##### STORED RECORDS

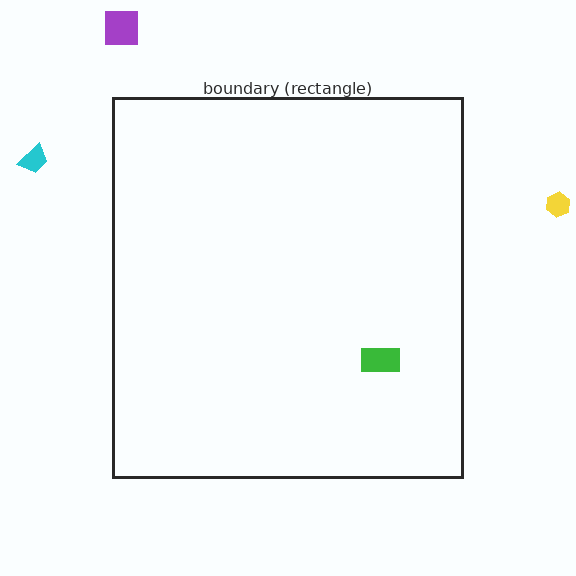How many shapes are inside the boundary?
1 inside, 3 outside.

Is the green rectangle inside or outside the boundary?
Inside.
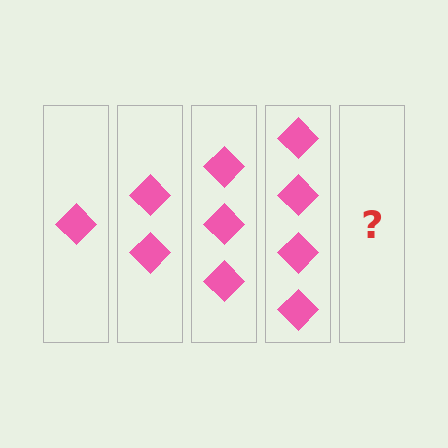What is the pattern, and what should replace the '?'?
The pattern is that each step adds one more diamond. The '?' should be 5 diamonds.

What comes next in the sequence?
The next element should be 5 diamonds.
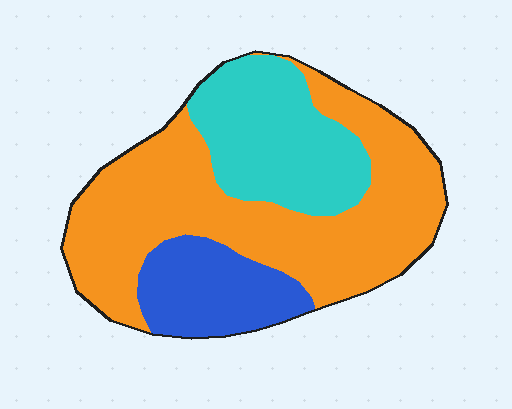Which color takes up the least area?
Blue, at roughly 15%.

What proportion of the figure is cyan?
Cyan takes up between a sixth and a third of the figure.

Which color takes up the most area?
Orange, at roughly 55%.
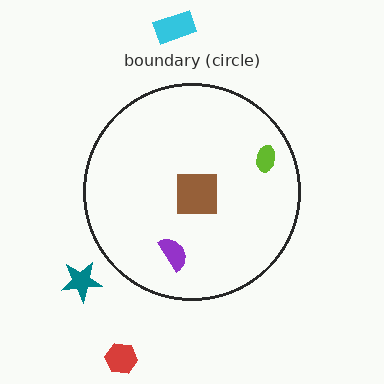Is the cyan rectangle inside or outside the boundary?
Outside.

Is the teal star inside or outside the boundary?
Outside.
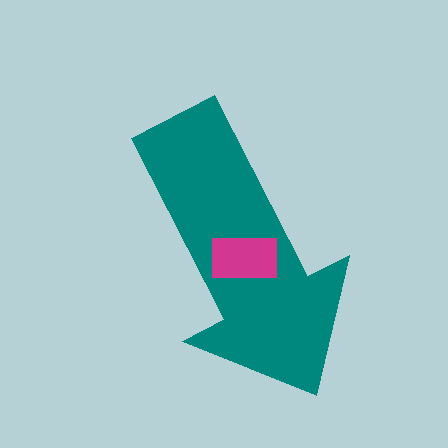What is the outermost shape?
The teal arrow.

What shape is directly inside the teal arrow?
The magenta rectangle.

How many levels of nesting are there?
2.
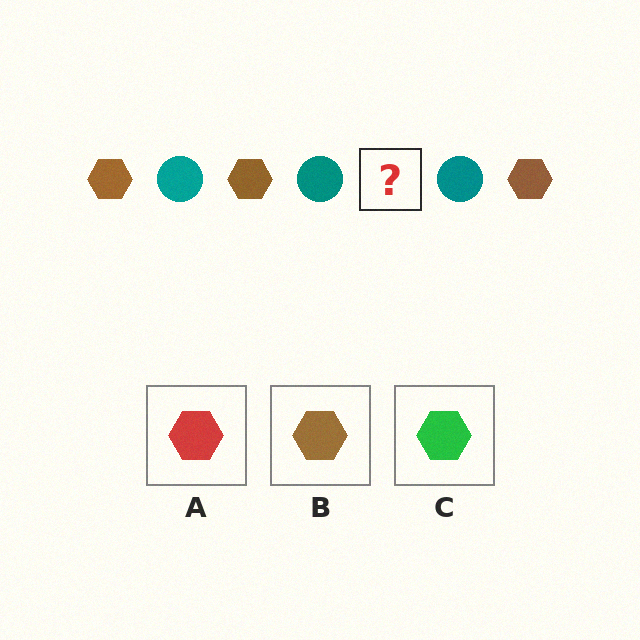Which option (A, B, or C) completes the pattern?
B.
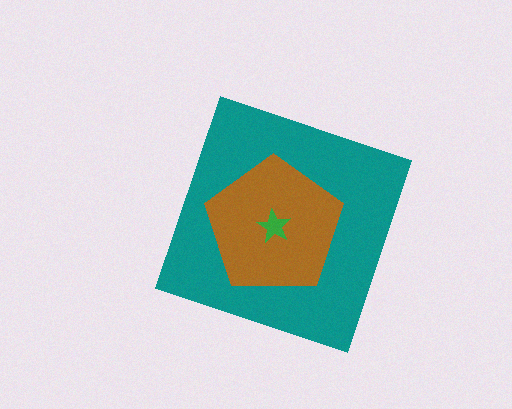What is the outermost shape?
The teal diamond.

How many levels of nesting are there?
3.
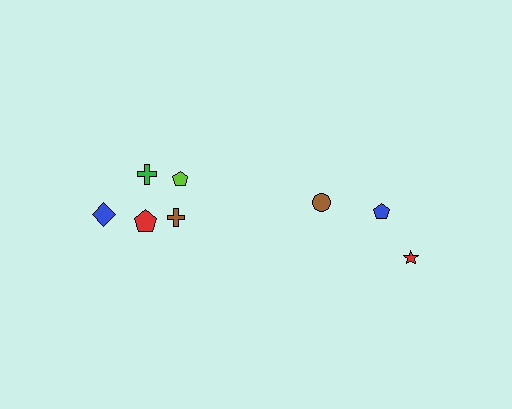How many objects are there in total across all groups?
There are 8 objects.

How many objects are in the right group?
There are 3 objects.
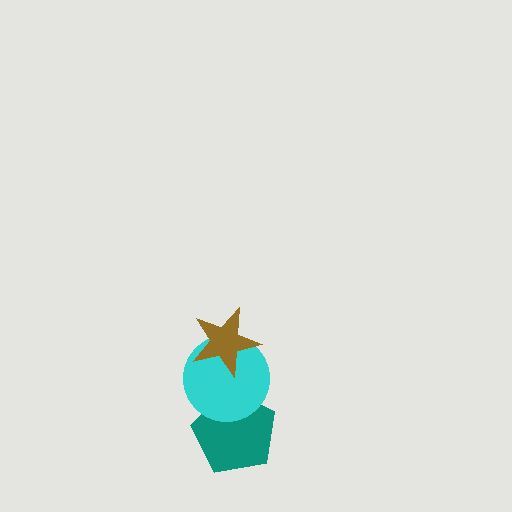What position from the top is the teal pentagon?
The teal pentagon is 3rd from the top.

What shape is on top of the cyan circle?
The brown star is on top of the cyan circle.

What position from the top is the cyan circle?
The cyan circle is 2nd from the top.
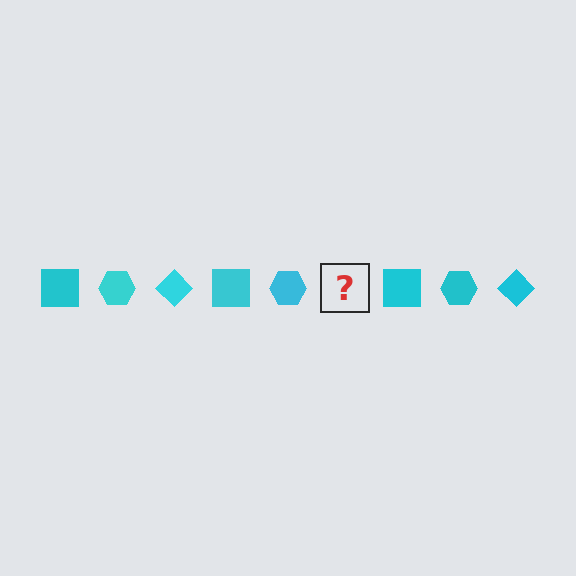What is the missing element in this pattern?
The missing element is a cyan diamond.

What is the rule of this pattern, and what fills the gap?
The rule is that the pattern cycles through square, hexagon, diamond shapes in cyan. The gap should be filled with a cyan diamond.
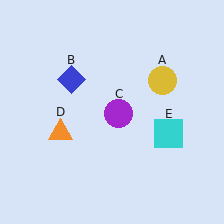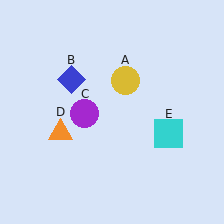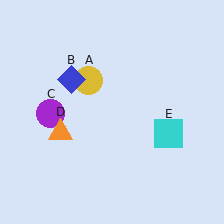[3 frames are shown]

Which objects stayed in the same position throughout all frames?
Blue diamond (object B) and orange triangle (object D) and cyan square (object E) remained stationary.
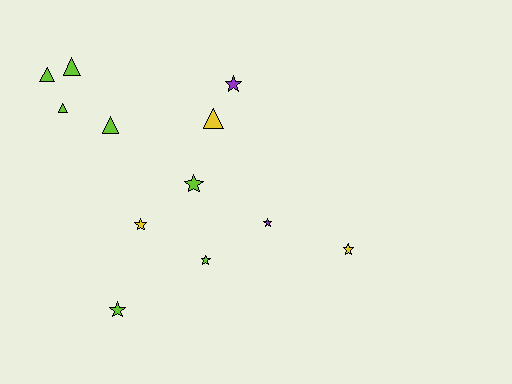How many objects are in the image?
There are 12 objects.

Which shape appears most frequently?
Star, with 7 objects.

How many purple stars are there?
There are 2 purple stars.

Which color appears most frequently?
Lime, with 7 objects.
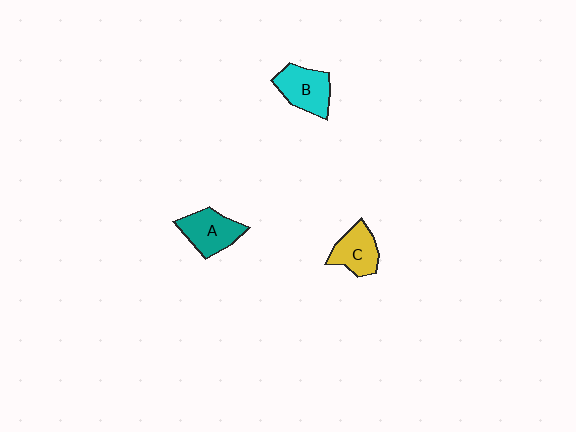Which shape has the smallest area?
Shape C (yellow).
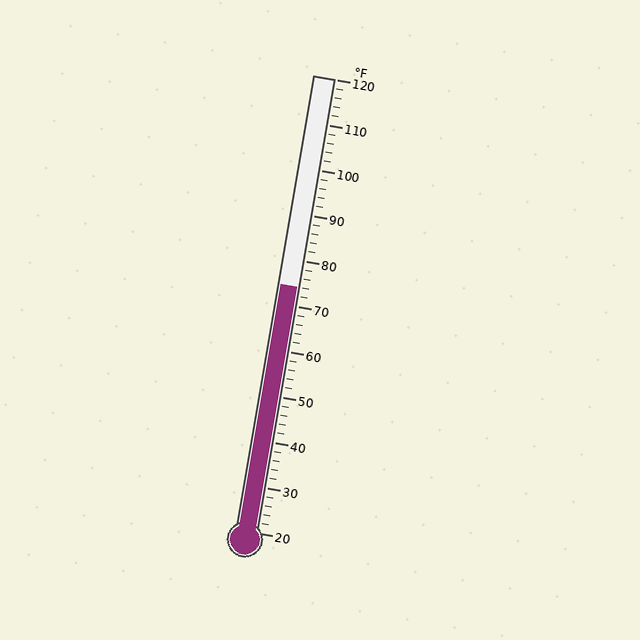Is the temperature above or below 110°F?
The temperature is below 110°F.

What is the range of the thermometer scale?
The thermometer scale ranges from 20°F to 120°F.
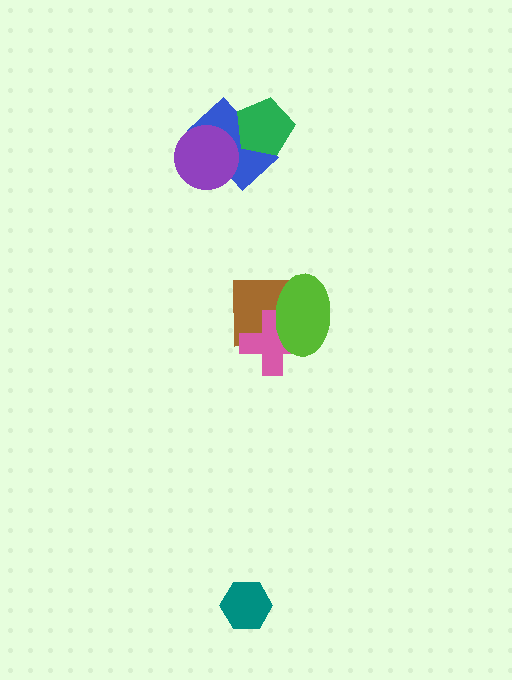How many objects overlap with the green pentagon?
1 object overlaps with the green pentagon.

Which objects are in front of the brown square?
2 objects cover part of the brown square: the pink cross and the lime ellipse.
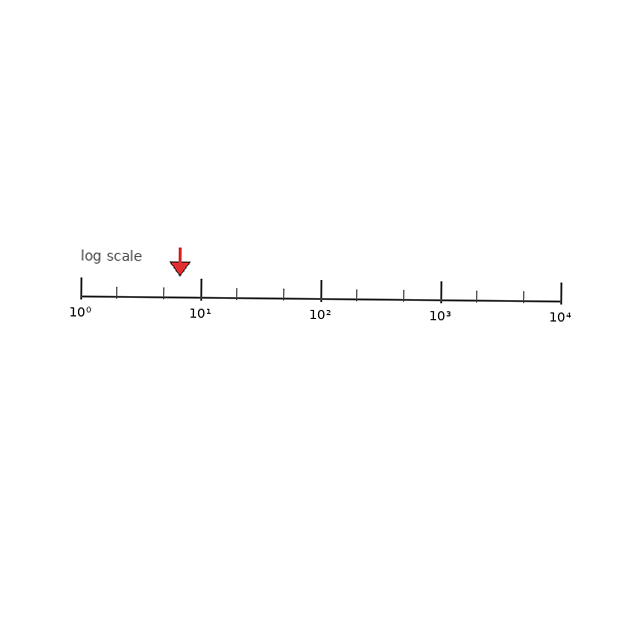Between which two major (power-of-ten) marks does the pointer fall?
The pointer is between 1 and 10.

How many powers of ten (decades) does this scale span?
The scale spans 4 decades, from 1 to 10000.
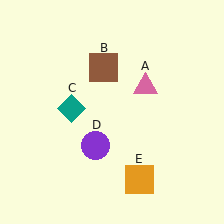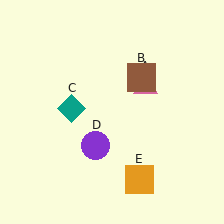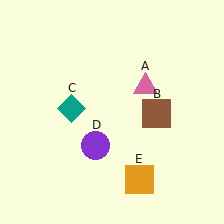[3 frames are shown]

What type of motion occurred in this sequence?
The brown square (object B) rotated clockwise around the center of the scene.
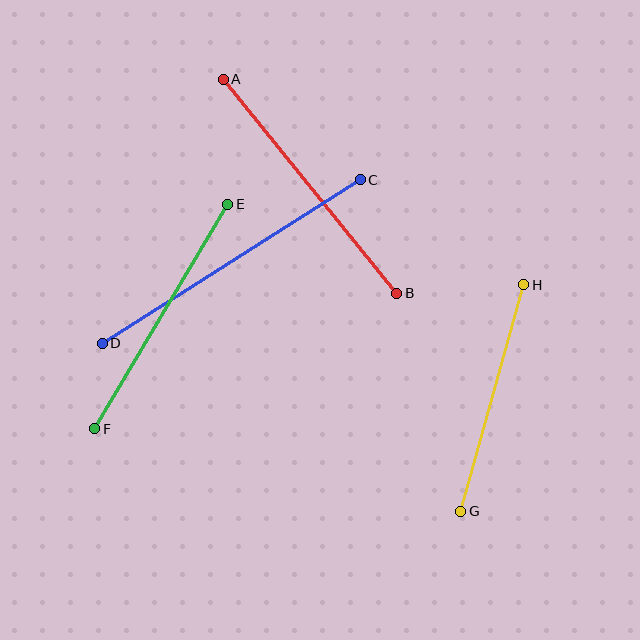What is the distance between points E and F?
The distance is approximately 261 pixels.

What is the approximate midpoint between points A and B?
The midpoint is at approximately (310, 186) pixels.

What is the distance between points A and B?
The distance is approximately 275 pixels.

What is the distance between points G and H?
The distance is approximately 235 pixels.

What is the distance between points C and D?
The distance is approximately 306 pixels.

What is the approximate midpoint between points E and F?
The midpoint is at approximately (161, 316) pixels.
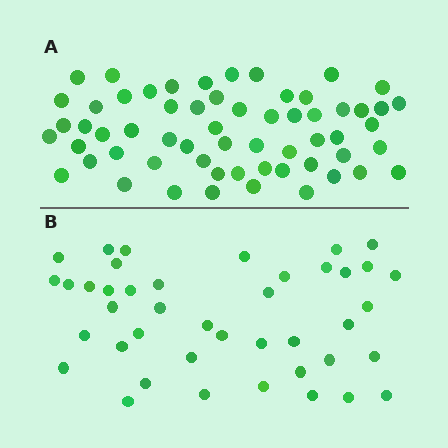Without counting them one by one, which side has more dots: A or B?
Region A (the top region) has more dots.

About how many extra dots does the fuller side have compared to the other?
Region A has approximately 20 more dots than region B.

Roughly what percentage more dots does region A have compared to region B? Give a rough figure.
About 45% more.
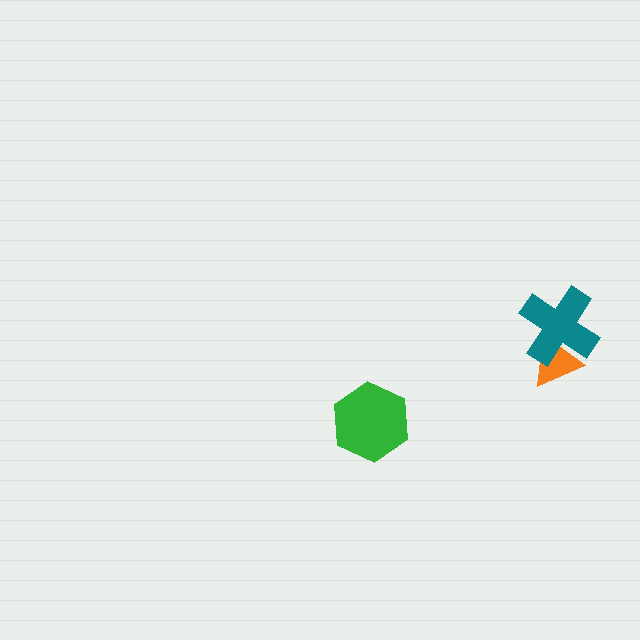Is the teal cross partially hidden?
No, no other shape covers it.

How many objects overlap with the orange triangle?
1 object overlaps with the orange triangle.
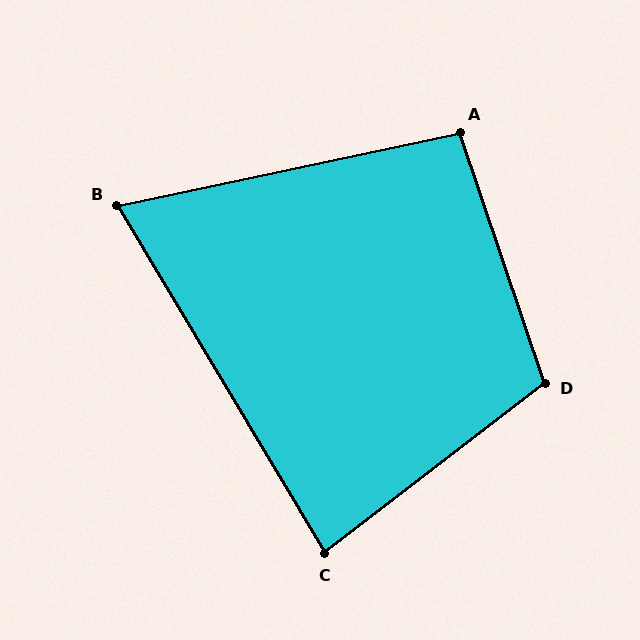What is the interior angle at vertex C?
Approximately 83 degrees (acute).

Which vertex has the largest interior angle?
D, at approximately 109 degrees.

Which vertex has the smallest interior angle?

##########

» **TO BE DONE**: Your task is to retype all the entries exactly and leave out any pictures.

» **OUTPUT**:
How many shapes are inside the boundary?
1 inside, 3 outside.

Is the green rectangle inside or outside the boundary?
Inside.
What is the pattern, and what should replace the '?'?
The pattern is that each step adds one more diamond. The '?' should be 5 diamonds.

What comes next in the sequence?
The next element should be 5 diamonds.
Which color takes up the least area?
Blue, at roughly 15%.

What proportion of the figure is cyan?
Cyan takes up between a sixth and a third of the figure.

Which color takes up the most area?
Orange, at roughly 55%.
Is the cyan rectangle inside or outside the boundary?
Outside.

Is the teal star inside or outside the boundary?
Outside.
What is the outermost shape?
The teal arrow.

What shape is directly inside the teal arrow?
The magenta rectangle.

How many levels of nesting are there?
2.
Which option (A, B, or C) completes the pattern?
B.
What is the outermost shape?
The teal diamond.

How many levels of nesting are there?
3.
How many objects are there in total across all groups?
There are 8 objects.

How many objects are in the right group?
There are 3 objects.
What position from the top is the teal pentagon?
The teal pentagon is 3rd from the top.

What shape is on top of the cyan circle?
The brown star is on top of the cyan circle.

What position from the top is the cyan circle?
The cyan circle is 2nd from the top.
What is the missing element in this pattern?
The missing element is a cyan diamond.

What is the rule of this pattern, and what fills the gap?
The rule is that the pattern cycles through square, hexagon, diamond shapes in cyan. The gap should be filled with a cyan diamond.
[3 frames are shown]

Which objects stayed in the same position throughout all frames?
Blue diamond (object B) and orange triangle (object D) and cyan square (object E) remained stationary.
How many objects are in the image?
There are 12 objects.

Which shape appears most frequently?
Star, with 7 objects.

How many purple stars are there?
There are 2 purple stars.

Which color appears most frequently?
Lime, with 7 objects.
Which shape has the smallest area?
Shape C (yellow).
Is the temperature above or below 110°F?
The temperature is below 110°F.

What is the range of the thermometer scale?
The thermometer scale ranges from 20°F to 120°F.
How many objects overlap with the green pentagon?
1 object overlaps with the green pentagon.

Which objects are in front of the brown square?
2 objects cover part of the brown square: the pink cross and the lime ellipse.
Between which two major (power-of-ten) marks does the pointer fall?
The pointer is between 1 and 10.

How many powers of ten (decades) does this scale span?
The scale spans 4 decades, from 1 to 10000.
[3 frames are shown]

What type of motion occurred in this sequence?
The brown square (object B) rotated clockwise around the center of the scene.
What is the distance between points E and F?
The distance is approximately 261 pixels.

What is the approximate midpoint between points A and B?
The midpoint is at approximately (310, 186) pixels.

What is the distance between points A and B?
The distance is approximately 275 pixels.

What is the distance between points G and H?
The distance is approximately 235 pixels.

What is the distance between points C and D?
The distance is approximately 306 pixels.

What is the approximate midpoint between points E and F?
The midpoint is at approximately (161, 316) pixels.
Without counting them one by one, which side has more dots: A or B?
Region A (the top region) has more dots.

About how many extra dots does the fuller side have compared to the other?
Region A has approximately 20 more dots than region B.

Roughly what percentage more dots does region A have compared to region B? Give a rough figure.
About 45% more.
Is the teal cross partially hidden?
No, no other shape covers it.

How many objects overlap with the orange triangle?
1 object overlaps with the orange triangle.
What is the interior angle at vertex C?
Approximately 83 degrees (acute).

Which vertex has the largest interior angle?
D, at approximately 109 degrees.

Which vertex has the smallest interior angle?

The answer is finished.